** BEGIN THE DATA **

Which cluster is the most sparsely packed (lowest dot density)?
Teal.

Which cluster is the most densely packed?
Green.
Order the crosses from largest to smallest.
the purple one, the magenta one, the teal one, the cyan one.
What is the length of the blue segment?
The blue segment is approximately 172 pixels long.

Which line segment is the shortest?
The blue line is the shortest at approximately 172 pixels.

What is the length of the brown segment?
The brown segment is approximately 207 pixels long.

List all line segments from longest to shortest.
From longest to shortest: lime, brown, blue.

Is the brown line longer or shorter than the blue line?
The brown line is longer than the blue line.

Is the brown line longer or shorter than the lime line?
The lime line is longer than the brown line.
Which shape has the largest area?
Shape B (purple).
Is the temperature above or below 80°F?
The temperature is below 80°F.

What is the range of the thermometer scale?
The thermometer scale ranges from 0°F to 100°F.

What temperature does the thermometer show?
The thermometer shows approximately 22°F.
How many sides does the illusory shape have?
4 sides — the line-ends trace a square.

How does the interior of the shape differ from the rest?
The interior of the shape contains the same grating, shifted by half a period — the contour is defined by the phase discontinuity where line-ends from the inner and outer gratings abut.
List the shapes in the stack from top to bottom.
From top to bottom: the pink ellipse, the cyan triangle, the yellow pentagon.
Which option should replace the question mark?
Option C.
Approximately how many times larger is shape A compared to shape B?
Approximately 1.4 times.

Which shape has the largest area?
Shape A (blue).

** END THE DATA **
** BEGIN THE DATA **

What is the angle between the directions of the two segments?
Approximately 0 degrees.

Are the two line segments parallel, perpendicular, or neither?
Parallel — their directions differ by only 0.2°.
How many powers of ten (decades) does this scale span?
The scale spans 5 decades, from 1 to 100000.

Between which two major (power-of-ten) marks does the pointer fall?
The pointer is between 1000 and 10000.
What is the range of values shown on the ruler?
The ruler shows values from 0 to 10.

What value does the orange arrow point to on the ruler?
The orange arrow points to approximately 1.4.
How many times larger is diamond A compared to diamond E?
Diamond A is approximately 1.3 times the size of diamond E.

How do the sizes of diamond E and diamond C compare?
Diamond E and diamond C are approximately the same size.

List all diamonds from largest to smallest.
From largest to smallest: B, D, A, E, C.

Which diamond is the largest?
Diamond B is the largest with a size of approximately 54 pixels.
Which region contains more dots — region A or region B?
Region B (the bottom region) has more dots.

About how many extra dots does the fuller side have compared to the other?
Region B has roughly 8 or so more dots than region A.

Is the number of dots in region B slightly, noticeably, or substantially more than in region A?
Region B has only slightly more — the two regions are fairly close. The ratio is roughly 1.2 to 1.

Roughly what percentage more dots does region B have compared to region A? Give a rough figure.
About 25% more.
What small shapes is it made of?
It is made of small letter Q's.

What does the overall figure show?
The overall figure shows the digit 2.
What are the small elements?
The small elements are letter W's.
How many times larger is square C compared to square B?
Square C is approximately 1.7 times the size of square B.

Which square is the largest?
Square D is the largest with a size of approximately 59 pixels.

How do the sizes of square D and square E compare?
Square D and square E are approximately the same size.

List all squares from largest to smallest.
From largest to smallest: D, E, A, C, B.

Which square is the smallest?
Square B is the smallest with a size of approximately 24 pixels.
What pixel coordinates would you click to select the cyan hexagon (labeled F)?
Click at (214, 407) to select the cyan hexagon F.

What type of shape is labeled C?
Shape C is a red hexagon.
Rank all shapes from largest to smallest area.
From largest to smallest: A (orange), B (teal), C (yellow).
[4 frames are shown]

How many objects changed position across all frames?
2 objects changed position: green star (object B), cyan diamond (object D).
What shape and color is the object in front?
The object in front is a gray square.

** END THE DATA **

§ **REQUIRED WORK**
Repeat exactly, and only, the lines from the one containing "Between which two" through the one containing "[4 frames are shown]", both included.

§ **ANSWER**
Between which two major (power-of-ten) marks does the pointer fall?
The pointer is between 1000 and 10000.
What is the range of values shown on the ruler?
The ruler shows values from 0 to 10.

What value does the orange arrow point to on the ruler?
The orange arrow points to approximately 1.4.
How many times larger is diamond A compared to diamond E?
Diamond A is approximately 1.3 times the size of diamond E.

How do the sizes of diamond E and diamond C compare?
Diamond E and diamond C are approximately the same size.

List all diamonds from largest to smallest.
From largest to smallest: B, D, A, E, C.

Which diamond is the largest?
Diamond B is the largest with a size of approximately 54 pixels.
Which region contains more dots — region A or region B?
Region B (the bottom region) has more dots.

About how many extra dots does the fuller side have compared to the other?
Region B has roughly 8 or so more dots than region A.

Is the number of dots in region B slightly, noticeably, or substantially more than in region A?
Region B has only slightly more — the two regions are fairly close. The ratio is roughly 1.2 to 1.

Roughly what percentage more dots does region B have compared to region A? Give a rough figure.
About 25% more.
What small shapes is it made of?
It is made of small letter Q's.

What does the overall figure show?
The overall figure shows the digit 2.
What are the small elements?
The small elements are letter W's.
How many times larger is square C compared to square B?
Square C is approximately 1.7 times the size of square B.

Which square is the largest?
Square D is the largest with a size of approximately 59 pixels.

How do the sizes of square D and square E compare?
Square D and square E are approximately the same size.

List all squares from largest to smallest.
From largest to smallest: D, E, A, C, B.

Which square is the smallest?
Square B is the smallest with a size of approximately 24 pixels.
What pixel coordinates would you click to select the cyan hexagon (labeled F)?
Click at (214, 407) to select the cyan hexagon F.

What type of shape is labeled C?
Shape C is a red hexagon.
Rank all shapes from largest to smallest area.
From largest to smallest: A (orange), B (teal), C (yellow).
[4 frames are shown]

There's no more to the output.